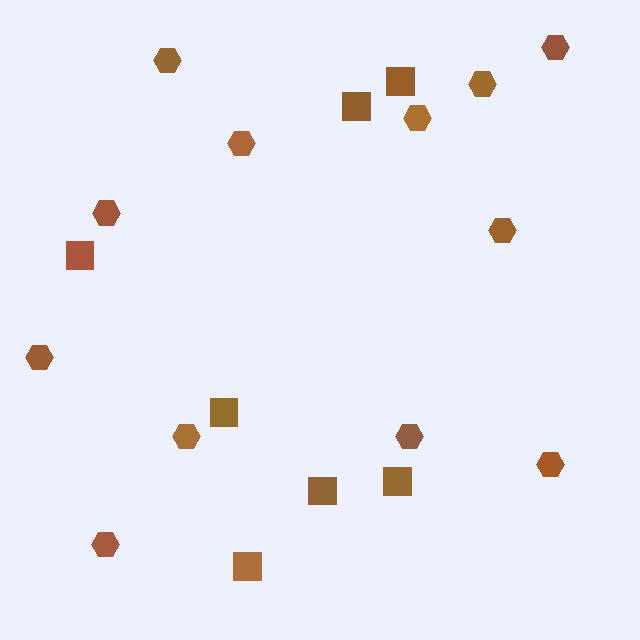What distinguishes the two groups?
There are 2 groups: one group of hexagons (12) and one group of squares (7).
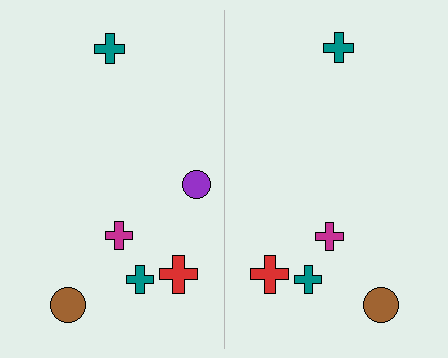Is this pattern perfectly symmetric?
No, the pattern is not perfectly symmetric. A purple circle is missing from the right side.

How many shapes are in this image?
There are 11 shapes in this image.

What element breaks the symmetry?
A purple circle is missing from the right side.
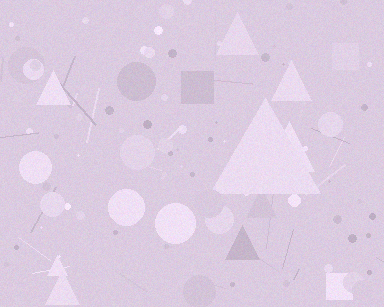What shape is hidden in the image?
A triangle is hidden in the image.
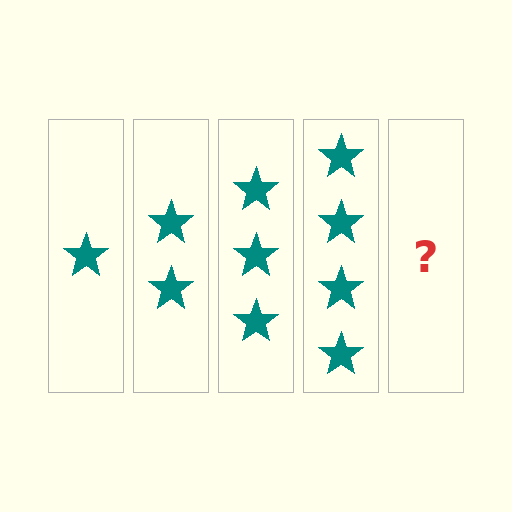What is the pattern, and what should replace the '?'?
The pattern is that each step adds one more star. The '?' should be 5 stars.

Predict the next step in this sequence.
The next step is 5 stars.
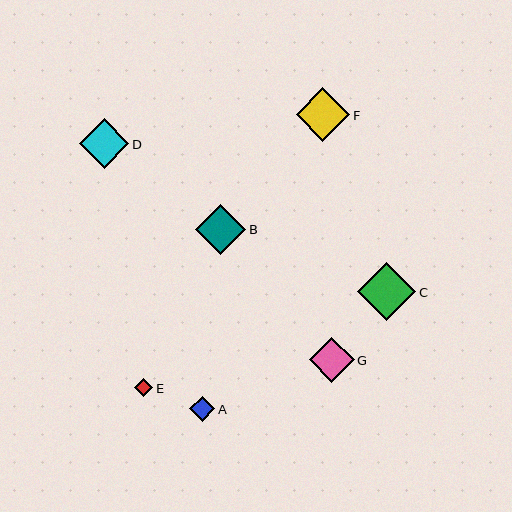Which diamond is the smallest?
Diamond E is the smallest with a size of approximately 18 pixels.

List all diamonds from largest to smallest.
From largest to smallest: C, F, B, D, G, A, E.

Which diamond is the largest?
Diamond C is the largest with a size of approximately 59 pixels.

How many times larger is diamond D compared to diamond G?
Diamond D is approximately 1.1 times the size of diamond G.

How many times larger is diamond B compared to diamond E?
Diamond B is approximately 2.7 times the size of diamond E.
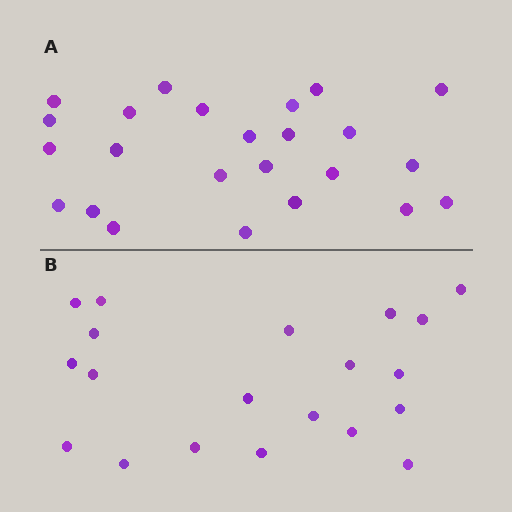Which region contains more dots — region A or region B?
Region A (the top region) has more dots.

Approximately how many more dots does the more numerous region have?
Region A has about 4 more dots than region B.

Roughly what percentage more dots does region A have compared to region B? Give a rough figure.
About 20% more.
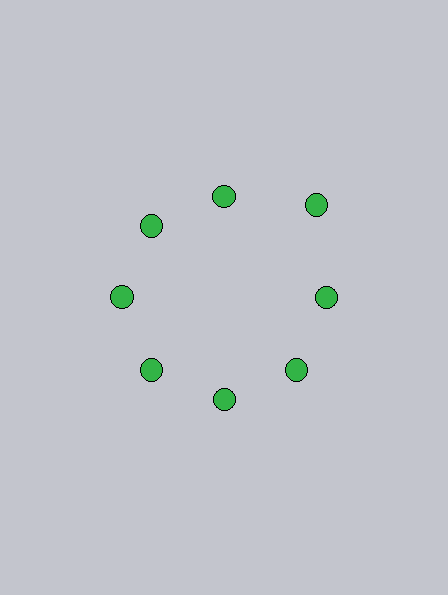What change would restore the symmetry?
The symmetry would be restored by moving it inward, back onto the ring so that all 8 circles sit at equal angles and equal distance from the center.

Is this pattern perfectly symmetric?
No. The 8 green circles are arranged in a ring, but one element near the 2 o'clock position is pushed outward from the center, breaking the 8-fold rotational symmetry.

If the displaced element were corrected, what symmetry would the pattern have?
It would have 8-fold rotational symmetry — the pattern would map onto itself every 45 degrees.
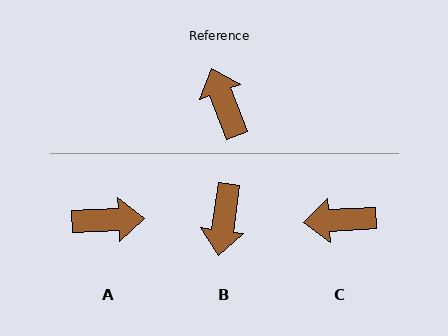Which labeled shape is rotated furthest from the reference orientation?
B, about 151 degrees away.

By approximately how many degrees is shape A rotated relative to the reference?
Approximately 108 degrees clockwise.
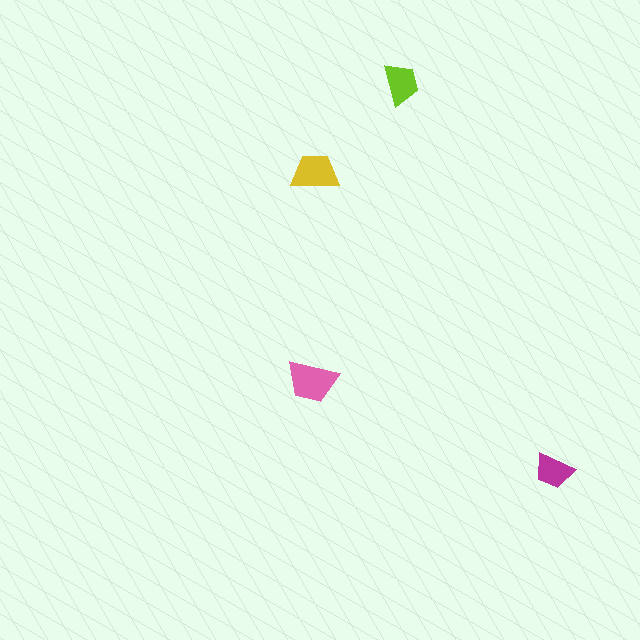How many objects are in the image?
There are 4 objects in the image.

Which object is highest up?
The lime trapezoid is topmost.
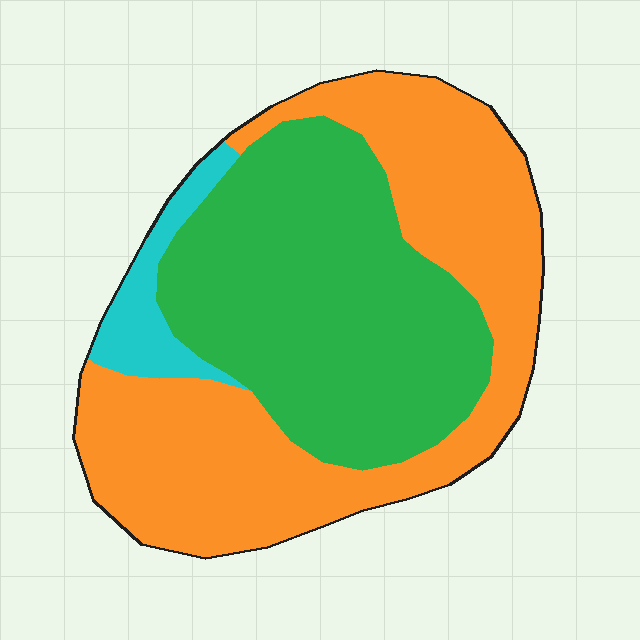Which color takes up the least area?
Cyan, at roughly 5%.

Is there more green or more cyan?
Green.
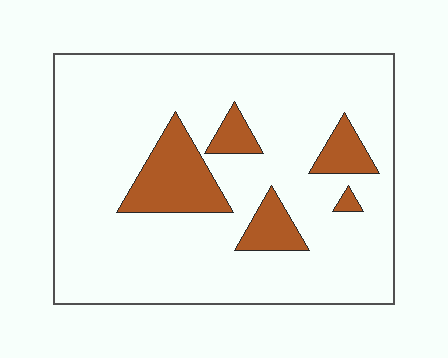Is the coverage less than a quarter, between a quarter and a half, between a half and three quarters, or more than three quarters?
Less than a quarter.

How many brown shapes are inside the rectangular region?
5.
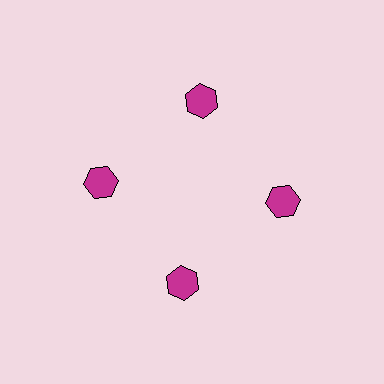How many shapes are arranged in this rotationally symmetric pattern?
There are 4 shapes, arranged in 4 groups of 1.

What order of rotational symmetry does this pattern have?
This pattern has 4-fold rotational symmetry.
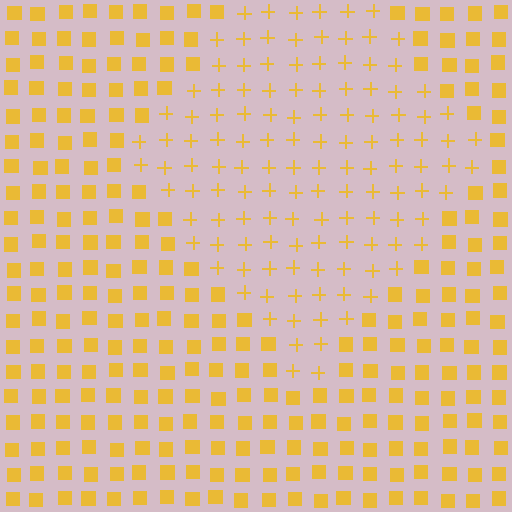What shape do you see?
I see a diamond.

******************************

→ Requirement
Print each record exactly as it stands, leaving the images out.

→ Written reply
What distinguishes the two groups?
There are 2 groups: one group of hexagons (12) and one group of squares (7).
Is this pattern perfectly symmetric?
No, the pattern is not perfectly symmetric. A purple circle is missing from the right side.

How many shapes are in this image?
There are 11 shapes in this image.

What element breaks the symmetry?
A purple circle is missing from the right side.
What shape is hidden in the image?
A triangle is hidden in the image.
What is the pattern, and what should replace the '?'?
The pattern is that each step adds one more star. The '?' should be 5 stars.

Predict the next step in this sequence.
The next step is 5 stars.
Which diamond is the smallest?
Diamond E is the smallest with a size of approximately 18 pixels.

List all diamonds from largest to smallest.
From largest to smallest: C, F, B, D, G, A, E.

Which diamond is the largest?
Diamond C is the largest with a size of approximately 59 pixels.

How many times larger is diamond D compared to diamond G?
Diamond D is approximately 1.1 times the size of diamond G.

How many times larger is diamond B compared to diamond E?
Diamond B is approximately 2.7 times the size of diamond E.
Which region contains more dots — region A or region B?
Region A (the top region) has more dots.

Approximately how many more dots does the more numerous region have?
Region A has about 4 more dots than region B.

Roughly what percentage more dots does region A have compared to region B? Give a rough figure.
About 20% more.
What change would restore the symmetry?
The symmetry would be restored by moving it inward, back onto the ring so that all 8 circles sit at equal angles and equal distance from the center.

Is this pattern perfectly symmetric?
No. The 8 green circles are arranged in a ring, but one element near the 2 o'clock position is pushed outward from the center, breaking the 8-fold rotational symmetry.

If the displaced element were corrected, what symmetry would the pattern have?
It would have 8-fold rotational symmetry — the pattern would map onto itself every 45 degrees.
Which labeled shape is rotated furthest from the reference orientation?
B, about 151 degrees away.

By approximately how many degrees is shape A rotated relative to the reference?
Approximately 108 degrees clockwise.
How many objects are in the image?
There are 4 objects in the image.

Which object is highest up?
The lime trapezoid is topmost.
Which color takes up the least area?
Cyan, at roughly 5%.

Is there more green or more cyan?
Green.
Is the coverage less than a quarter, between a quarter and a half, between a half and three quarters, or more than three quarters?
Less than a quarter.

How many brown shapes are inside the rectangular region?
5.
How many shapes are arranged in this rotationally symmetric pattern?
There are 4 shapes, arranged in 4 groups of 1.

What order of rotational symmetry does this pattern have?
This pattern has 4-fold rotational symmetry.
What shape do you see?
I see a diamond.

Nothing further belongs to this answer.